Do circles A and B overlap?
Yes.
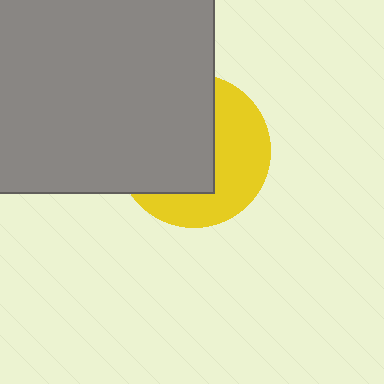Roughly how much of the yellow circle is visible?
A small part of it is visible (roughly 45%).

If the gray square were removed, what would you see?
You would see the complete yellow circle.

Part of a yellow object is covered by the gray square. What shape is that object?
It is a circle.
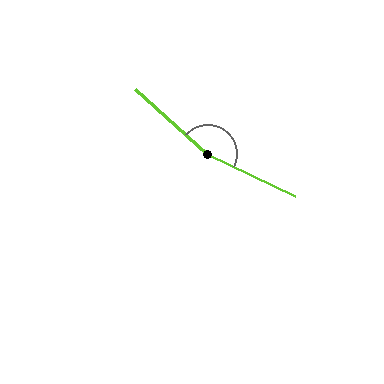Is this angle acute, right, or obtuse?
It is obtuse.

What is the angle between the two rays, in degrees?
Approximately 164 degrees.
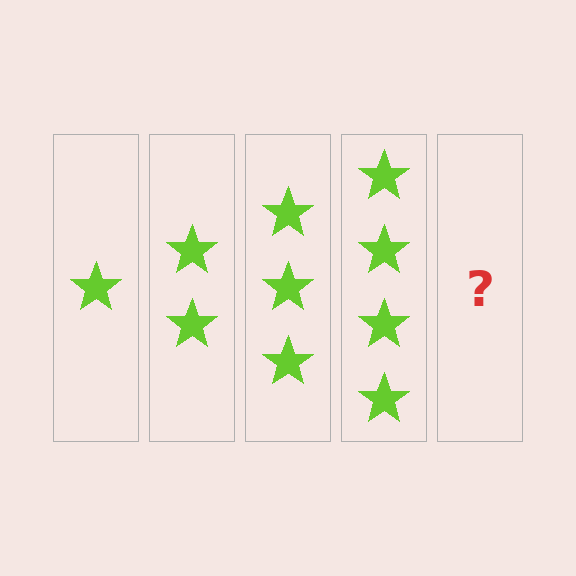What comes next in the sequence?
The next element should be 5 stars.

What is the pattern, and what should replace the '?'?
The pattern is that each step adds one more star. The '?' should be 5 stars.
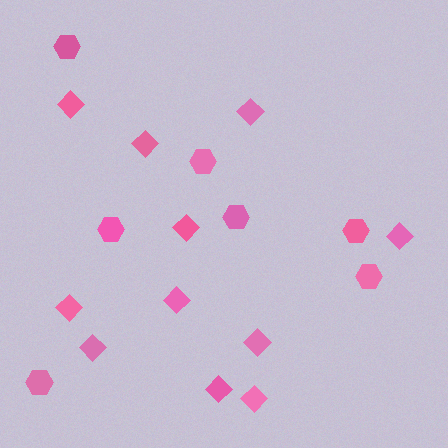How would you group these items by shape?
There are 2 groups: one group of diamonds (11) and one group of hexagons (7).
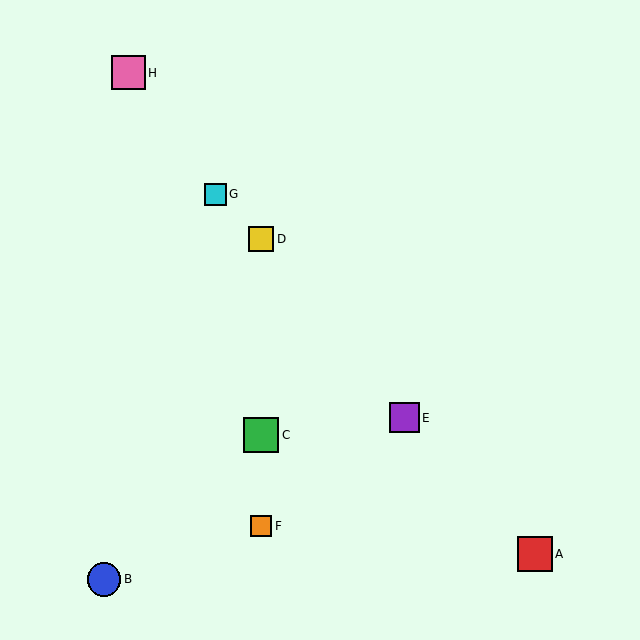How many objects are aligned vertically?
3 objects (C, D, F) are aligned vertically.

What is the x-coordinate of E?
Object E is at x≈404.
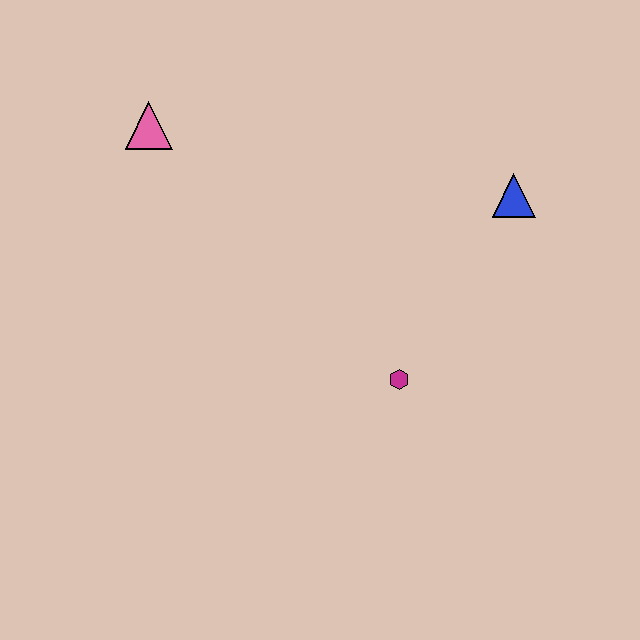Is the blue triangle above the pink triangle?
No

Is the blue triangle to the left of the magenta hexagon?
No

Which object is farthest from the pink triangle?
The blue triangle is farthest from the pink triangle.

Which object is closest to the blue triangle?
The magenta hexagon is closest to the blue triangle.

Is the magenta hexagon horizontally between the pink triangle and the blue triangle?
Yes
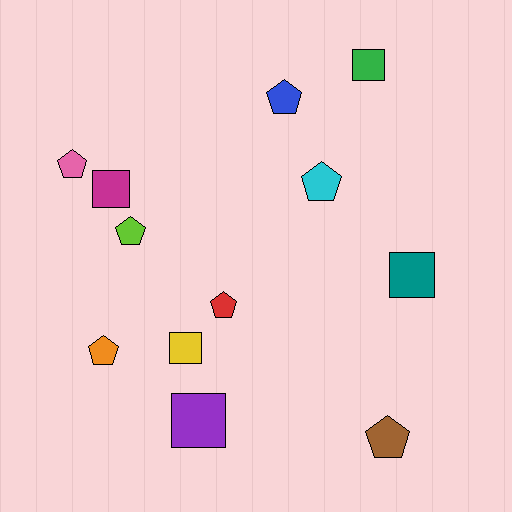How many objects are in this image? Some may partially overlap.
There are 12 objects.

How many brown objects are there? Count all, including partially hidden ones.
There is 1 brown object.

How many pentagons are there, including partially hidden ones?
There are 7 pentagons.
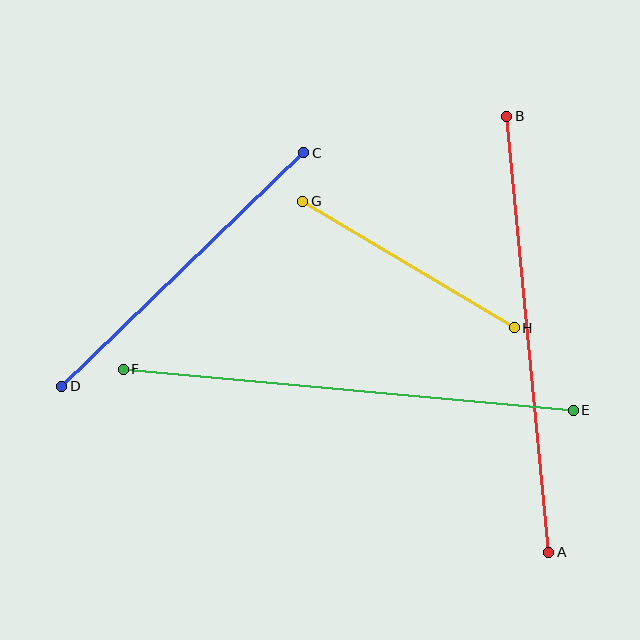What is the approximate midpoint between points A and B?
The midpoint is at approximately (528, 334) pixels.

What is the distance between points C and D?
The distance is approximately 336 pixels.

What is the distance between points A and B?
The distance is approximately 438 pixels.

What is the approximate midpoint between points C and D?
The midpoint is at approximately (183, 269) pixels.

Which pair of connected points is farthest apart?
Points E and F are farthest apart.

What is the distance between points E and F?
The distance is approximately 452 pixels.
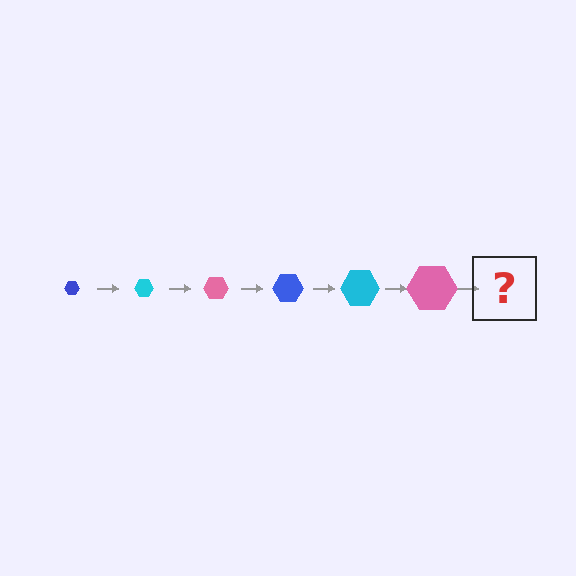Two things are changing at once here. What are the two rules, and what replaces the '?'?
The two rules are that the hexagon grows larger each step and the color cycles through blue, cyan, and pink. The '?' should be a blue hexagon, larger than the previous one.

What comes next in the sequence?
The next element should be a blue hexagon, larger than the previous one.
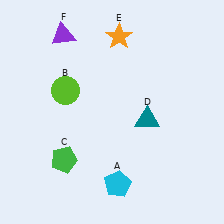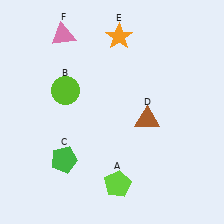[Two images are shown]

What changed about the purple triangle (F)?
In Image 1, F is purple. In Image 2, it changed to pink.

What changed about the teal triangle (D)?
In Image 1, D is teal. In Image 2, it changed to brown.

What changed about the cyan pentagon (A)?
In Image 1, A is cyan. In Image 2, it changed to lime.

───

Exercise task —
Print every entry above again without changing a word, and omit the pictures.

Task solution —
Do circles A and B overlap?
Yes.
Roughly how much of the yellow circle is visible?
A small part of it is visible (roughly 45%).

If the gray square were removed, what would you see?
You would see the complete yellow circle.

Part of a yellow object is covered by the gray square. What shape is that object?
It is a circle.
Is this angle acute, right, or obtuse?
It is obtuse.

What is the angle between the two rays, in degrees?
Approximately 164 degrees.
What comes next in the sequence?
The next element should be 5 stars.

What is the pattern, and what should replace the '?'?
The pattern is that each step adds one more star. The '?' should be 5 stars.
How would you group these items by shape?
There are 2 groups: one group of diamonds (11) and one group of hexagons (7).
How many objects are aligned vertically?
3 objects (C, D, F) are aligned vertically.

What is the x-coordinate of E?
Object E is at x≈404.
Is the blue triangle above the pink triangle?
No

Is the blue triangle to the left of the magenta hexagon?
No

Which object is farthest from the pink triangle?
The blue triangle is farthest from the pink triangle.

Which object is closest to the blue triangle?
The magenta hexagon is closest to the blue triangle.

Is the magenta hexagon horizontally between the pink triangle and the blue triangle?
Yes
How many objects are in this image? Some may partially overlap.
There are 12 objects.

How many brown objects are there? Count all, including partially hidden ones.
There is 1 brown object.

How many pentagons are there, including partially hidden ones?
There are 7 pentagons.
What is the approximate midpoint between points A and B?
The midpoint is at approximately (528, 334) pixels.

What is the distance between points C and D?
The distance is approximately 336 pixels.

What is the distance between points A and B?
The distance is approximately 438 pixels.

What is the approximate midpoint between points C and D?
The midpoint is at approximately (183, 269) pixels.

Which pair of connected points is farthest apart?
Points E and F are farthest apart.

What is the distance between points E and F?
The distance is approximately 452 pixels.
Two things are changing at once here. What are the two rules, and what replaces the '?'?
The two rules are that the hexagon grows larger each step and the color cycles through blue, cyan, and pink. The '?' should be a blue hexagon, larger than the previous one.

What comes next in the sequence?
The next element should be a blue hexagon, larger than the previous one.
[Two images are shown]

What changed about the purple triangle (F)?
In Image 1, F is purple. In Image 2, it changed to pink.

What changed about the teal triangle (D)?
In Image 1, D is teal. In Image 2, it changed to brown.

What changed about the cyan pentagon (A)?
In Image 1, A is cyan. In Image 2, it changed to lime.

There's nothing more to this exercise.